- **Directions for this task**:
Output the full listing word for word.

Start of Data excerpts

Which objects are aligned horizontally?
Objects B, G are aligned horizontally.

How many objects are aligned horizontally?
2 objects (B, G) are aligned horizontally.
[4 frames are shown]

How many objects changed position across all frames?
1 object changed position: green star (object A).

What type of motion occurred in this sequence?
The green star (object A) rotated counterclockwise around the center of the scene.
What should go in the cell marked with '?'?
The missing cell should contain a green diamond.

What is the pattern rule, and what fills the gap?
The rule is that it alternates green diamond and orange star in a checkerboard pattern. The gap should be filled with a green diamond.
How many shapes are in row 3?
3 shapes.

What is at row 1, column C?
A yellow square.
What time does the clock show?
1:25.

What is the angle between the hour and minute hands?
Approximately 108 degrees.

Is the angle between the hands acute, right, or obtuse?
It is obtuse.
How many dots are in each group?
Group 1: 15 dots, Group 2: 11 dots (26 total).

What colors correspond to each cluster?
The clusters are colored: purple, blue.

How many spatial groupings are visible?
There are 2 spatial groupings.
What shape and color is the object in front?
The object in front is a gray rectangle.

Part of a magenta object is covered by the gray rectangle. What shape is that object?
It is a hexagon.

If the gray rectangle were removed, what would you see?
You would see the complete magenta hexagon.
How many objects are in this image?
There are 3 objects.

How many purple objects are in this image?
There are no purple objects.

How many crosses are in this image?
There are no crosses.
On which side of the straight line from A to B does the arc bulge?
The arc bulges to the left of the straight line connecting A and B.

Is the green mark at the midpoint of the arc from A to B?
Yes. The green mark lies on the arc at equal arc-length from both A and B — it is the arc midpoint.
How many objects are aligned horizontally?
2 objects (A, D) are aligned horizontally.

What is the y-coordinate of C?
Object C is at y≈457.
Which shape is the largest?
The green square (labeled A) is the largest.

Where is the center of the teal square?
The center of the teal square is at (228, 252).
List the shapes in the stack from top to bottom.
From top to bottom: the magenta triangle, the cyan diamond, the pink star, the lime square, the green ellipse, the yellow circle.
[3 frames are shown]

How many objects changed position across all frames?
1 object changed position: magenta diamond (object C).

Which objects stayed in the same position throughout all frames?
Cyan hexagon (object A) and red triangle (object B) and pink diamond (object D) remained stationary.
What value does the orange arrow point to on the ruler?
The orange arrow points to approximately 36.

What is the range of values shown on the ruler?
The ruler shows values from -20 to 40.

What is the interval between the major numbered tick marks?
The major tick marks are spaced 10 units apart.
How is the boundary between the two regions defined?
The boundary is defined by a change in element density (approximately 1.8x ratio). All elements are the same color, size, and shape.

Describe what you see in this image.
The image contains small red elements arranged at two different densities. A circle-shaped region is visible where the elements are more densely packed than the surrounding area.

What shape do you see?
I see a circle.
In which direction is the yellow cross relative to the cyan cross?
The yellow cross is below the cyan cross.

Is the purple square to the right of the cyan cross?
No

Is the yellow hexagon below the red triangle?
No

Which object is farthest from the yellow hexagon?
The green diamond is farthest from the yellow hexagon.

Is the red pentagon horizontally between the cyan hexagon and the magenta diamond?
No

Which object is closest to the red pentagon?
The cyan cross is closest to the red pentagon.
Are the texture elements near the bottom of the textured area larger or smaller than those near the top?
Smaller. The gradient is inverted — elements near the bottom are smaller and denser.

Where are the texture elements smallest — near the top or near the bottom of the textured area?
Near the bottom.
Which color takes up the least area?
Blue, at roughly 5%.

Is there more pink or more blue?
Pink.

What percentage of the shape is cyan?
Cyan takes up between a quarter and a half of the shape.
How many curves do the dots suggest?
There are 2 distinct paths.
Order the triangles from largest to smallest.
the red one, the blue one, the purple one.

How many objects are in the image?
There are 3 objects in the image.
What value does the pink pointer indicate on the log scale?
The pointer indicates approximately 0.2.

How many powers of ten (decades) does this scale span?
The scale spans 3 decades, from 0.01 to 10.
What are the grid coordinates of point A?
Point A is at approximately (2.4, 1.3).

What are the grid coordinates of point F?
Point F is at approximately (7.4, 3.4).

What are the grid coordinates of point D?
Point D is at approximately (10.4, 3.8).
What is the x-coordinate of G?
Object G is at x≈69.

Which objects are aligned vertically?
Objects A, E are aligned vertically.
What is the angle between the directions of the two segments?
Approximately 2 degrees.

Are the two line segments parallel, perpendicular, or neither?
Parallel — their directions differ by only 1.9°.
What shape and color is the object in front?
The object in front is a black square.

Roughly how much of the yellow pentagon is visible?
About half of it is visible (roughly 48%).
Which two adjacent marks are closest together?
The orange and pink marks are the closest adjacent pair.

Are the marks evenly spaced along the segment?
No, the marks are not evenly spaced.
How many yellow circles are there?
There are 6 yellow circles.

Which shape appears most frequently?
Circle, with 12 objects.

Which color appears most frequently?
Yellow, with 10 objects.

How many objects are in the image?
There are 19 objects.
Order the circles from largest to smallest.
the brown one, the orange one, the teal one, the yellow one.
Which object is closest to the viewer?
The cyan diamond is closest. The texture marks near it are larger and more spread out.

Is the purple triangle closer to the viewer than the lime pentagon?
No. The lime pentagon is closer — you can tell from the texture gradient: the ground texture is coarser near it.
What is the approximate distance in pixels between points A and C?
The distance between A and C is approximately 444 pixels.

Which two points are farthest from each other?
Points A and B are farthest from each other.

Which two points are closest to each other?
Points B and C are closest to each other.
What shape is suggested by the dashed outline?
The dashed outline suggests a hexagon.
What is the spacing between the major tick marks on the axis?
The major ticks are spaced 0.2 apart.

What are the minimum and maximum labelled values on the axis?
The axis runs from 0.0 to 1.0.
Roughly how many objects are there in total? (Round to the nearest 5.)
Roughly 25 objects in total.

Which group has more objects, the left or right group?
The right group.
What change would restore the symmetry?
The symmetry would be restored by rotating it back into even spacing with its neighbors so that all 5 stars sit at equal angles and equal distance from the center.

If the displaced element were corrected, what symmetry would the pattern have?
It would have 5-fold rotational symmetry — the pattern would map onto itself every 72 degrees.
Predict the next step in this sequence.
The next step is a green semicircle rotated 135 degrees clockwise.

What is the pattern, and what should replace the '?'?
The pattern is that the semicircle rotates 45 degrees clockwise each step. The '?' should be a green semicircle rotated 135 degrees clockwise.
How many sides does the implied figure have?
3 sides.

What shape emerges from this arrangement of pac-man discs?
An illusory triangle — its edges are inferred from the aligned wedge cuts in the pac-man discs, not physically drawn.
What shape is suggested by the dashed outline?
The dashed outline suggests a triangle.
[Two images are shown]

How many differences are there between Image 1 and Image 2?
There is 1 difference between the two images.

End of Data excerpts

- **Answer below**:
Which objects are aligned horizontally?
Objects B, G are aligned horizontally.

How many objects are aligned horizontally?
2 objects (B, G) are aligned horizontally.
[4 frames are shown]

How many objects changed position across all frames?
1 object changed position: green star (object A).

What type of motion occurred in this sequence?
The green star (object A) rotated counterclockwise around the center of the scene.
What should go in the cell marked with '?'?
The missing cell should contain a green diamond.

What is the pattern rule, and what fills the gap?
The rule is that it alternates green diamond and orange star in a checkerboard pattern. The gap should be filled with a green diamond.
How many shapes are in row 3?
3 shapes.

What is at row 1, column C?
A yellow square.
What time does the clock show?
1:25.

What is the angle between the hour and minute hands?
Approximately 108 degrees.

Is the angle between the hands acute, right, or obtuse?
It is obtuse.
How many dots are in each group?
Group 1: 15 dots, Group 2: 11 dots (26 total).

What colors correspond to each cluster?
The clusters are colored: purple, blue.

How many spatial groupings are visible?
There are 2 spatial groupings.
What shape and color is the object in front?
The object in front is a gray rectangle.

Part of a magenta object is covered by the gray rectangle. What shape is that object?
It is a hexagon.

If the gray rectangle were removed, what would you see?
You would see the complete magenta hexagon.
How many objects are in this image?
There are 3 objects.

How many purple objects are in this image?
There are no purple objects.

How many crosses are in this image?
There are no crosses.
On which side of the straight line from A to B does the arc bulge?
The arc bulges to the left of the straight line connecting A and B.

Is the green mark at the midpoint of the arc from A to B?
Yes. The green mark lies on the arc at equal arc-length from both A and B — it is the arc midpoint.
How many objects are aligned horizontally?
2 objects (A, D) are aligned horizontally.

What is the y-coordinate of C?
Object C is at y≈457.
Which shape is the largest?
The green square (labeled A) is the largest.

Where is the center of the teal square?
The center of the teal square is at (228, 252).
List the shapes in the stack from top to bottom.
From top to bottom: the magenta triangle, the cyan diamond, the pink star, the lime square, the green ellipse, the yellow circle.
[3 frames are shown]

How many objects changed position across all frames?
1 object changed position: magenta diamond (object C).

Which objects stayed in the same position throughout all frames?
Cyan hexagon (object A) and red triangle (object B) and pink diamond (object D) remained stationary.
What value does the orange arrow point to on the ruler?
The orange arrow points to approximately 36.

What is the range of values shown on the ruler?
The ruler shows values from -20 to 40.

What is the interval between the major numbered tick marks?
The major tick marks are spaced 10 units apart.
How is the boundary between the two regions defined?
The boundary is defined by a change in element density (approximately 1.8x ratio). All elements are the same color, size, and shape.

Describe what you see in this image.
The image contains small red elements arranged at two different densities. A circle-shaped region is visible where the elements are more densely packed than the surrounding area.

What shape do you see?
I see a circle.
In which direction is the yellow cross relative to the cyan cross?
The yellow cross is below the cyan cross.

Is the purple square to the right of the cyan cross?
No

Is the yellow hexagon below the red triangle?
No

Which object is farthest from the yellow hexagon?
The green diamond is farthest from the yellow hexagon.

Is the red pentagon horizontally between the cyan hexagon and the magenta diamond?
No

Which object is closest to the red pentagon?
The cyan cross is closest to the red pentagon.
Are the texture elements near the bottom of the textured area larger or smaller than those near the top?
Smaller. The gradient is inverted — elements near the bottom are smaller and denser.

Where are the texture elements smallest — near the top or near the bottom of the textured area?
Near the bottom.
Which color takes up the least area?
Blue, at roughly 5%.

Is there more pink or more blue?
Pink.

What percentage of the shape is cyan?
Cyan takes up between a quarter and a half of the shape.
How many curves do the dots suggest?
There are 2 distinct paths.
Order the triangles from largest to smallest.
the red one, the blue one, the purple one.

How many objects are in the image?
There are 3 objects in the image.
What value does the pink pointer indicate on the log scale?
The pointer indicates approximately 0.2.

How many powers of ten (decades) does this scale span?
The scale spans 3 decades, from 0.01 to 10.
What are the grid coordinates of point A?
Point A is at approximately (2.4, 1.3).

What are the grid coordinates of point F?
Point F is at approximately (7.4, 3.4).

What are the grid coordinates of point D?
Point D is at approximately (10.4, 3.8).
What is the x-coordinate of G?
Object G is at x≈69.

Which objects are aligned vertically?
Objects A, E are aligned vertically.
What is the angle between the directions of the two segments?
Approximately 2 degrees.

Are the two line segments parallel, perpendicular, or neither?
Parallel — their directions differ by only 1.9°.
What shape and color is the object in front?
The object in front is a black square.

Roughly how much of the yellow pentagon is visible?
About half of it is visible (roughly 48%).
Which two adjacent marks are closest together?
The orange and pink marks are the closest adjacent pair.

Are the marks evenly spaced along the segment?
No, the marks are not evenly spaced.
How many yellow circles are there?
There are 6 yellow circles.

Which shape appears most frequently?
Circle, with 12 objects.

Which color appears most frequently?
Yellow, with 10 objects.

How many objects are in the image?
There are 19 objects.
Order the circles from largest to smallest.
the brown one, the orange one, the teal one, the yellow one.
Which object is closest to the viewer?
The cyan diamond is closest. The texture marks near it are larger and more spread out.

Is the purple triangle closer to the viewer than the lime pentagon?
No. The lime pentagon is closer — you can tell from the texture gradient: the ground texture is coarser near it.
What is the approximate distance in pixels between points A and C?
The distance between A and C is approximately 444 pixels.

Which two points are farthest from each other?
Points A and B are farthest from each other.

Which two points are closest to each other?
Points B and C are closest to each other.
What shape is suggested by the dashed outline?
The dashed outline suggests a hexagon.
What is the spacing between the major tick marks on the axis?
The major ticks are spaced 0.2 apart.

What are the minimum and maximum labelled values on the axis?
The axis runs from 0.0 to 1.0.
Roughly how many objects are there in total? (Round to the nearest 5.)
Roughly 25 objects in total.

Which group has more objects, the left or right group?
The right group.
What change would restore the symmetry?
The symmetry would be restored by rotating it back into even spacing with its neighbors so that all 5 stars sit at equal angles and equal distance from the center.

If the displaced element were corrected, what symmetry would the pattern have?
It would have 5-fold rotational symmetry — the pattern would map onto itself every 72 degrees.
Predict the next step in this sequence.
The next step is a green semicircle rotated 135 degrees clockwise.

What is the pattern, and what should replace the '?'?
The pattern is that the semicircle rotates 45 degrees clockwise each step. The '?' should be a green semicircle rotated 135 degrees clockwise.
How many sides does the implied figure have?
3 sides.

What shape emerges from this arrangement of pac-man discs?
An illusory triangle — its edges are inferred from the aligned wedge cuts in the pac-man discs, not physically drawn.
What shape is suggested by the dashed outline?
The dashed outline suggests a triangle.
[Two images are shown]

How many differences are there between Image 1 and Image 2?
There is 1 difference between the two images.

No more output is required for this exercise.